## Start Data provided

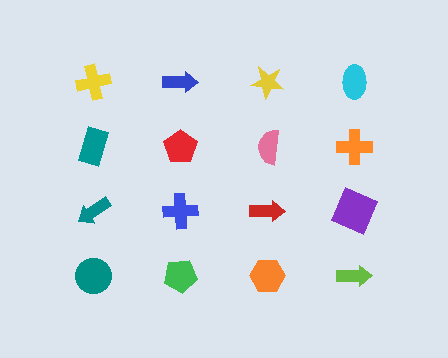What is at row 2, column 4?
An orange cross.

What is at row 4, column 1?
A teal circle.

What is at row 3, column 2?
A blue cross.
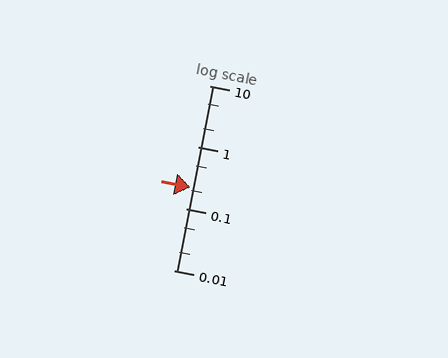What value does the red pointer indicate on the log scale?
The pointer indicates approximately 0.22.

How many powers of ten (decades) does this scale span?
The scale spans 3 decades, from 0.01 to 10.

## End Data provided

[What is required]: Leave the pictures out and output the rest of the listing exactly.

[Answer in full]:
What is at row 2, column 4?
An orange cross.

What is at row 4, column 1?
A teal circle.

What is at row 3, column 2?
A blue cross.
What value does the red pointer indicate on the log scale?
The pointer indicates approximately 0.22.

How many powers of ten (decades) does this scale span?
The scale spans 3 decades, from 0.01 to 10.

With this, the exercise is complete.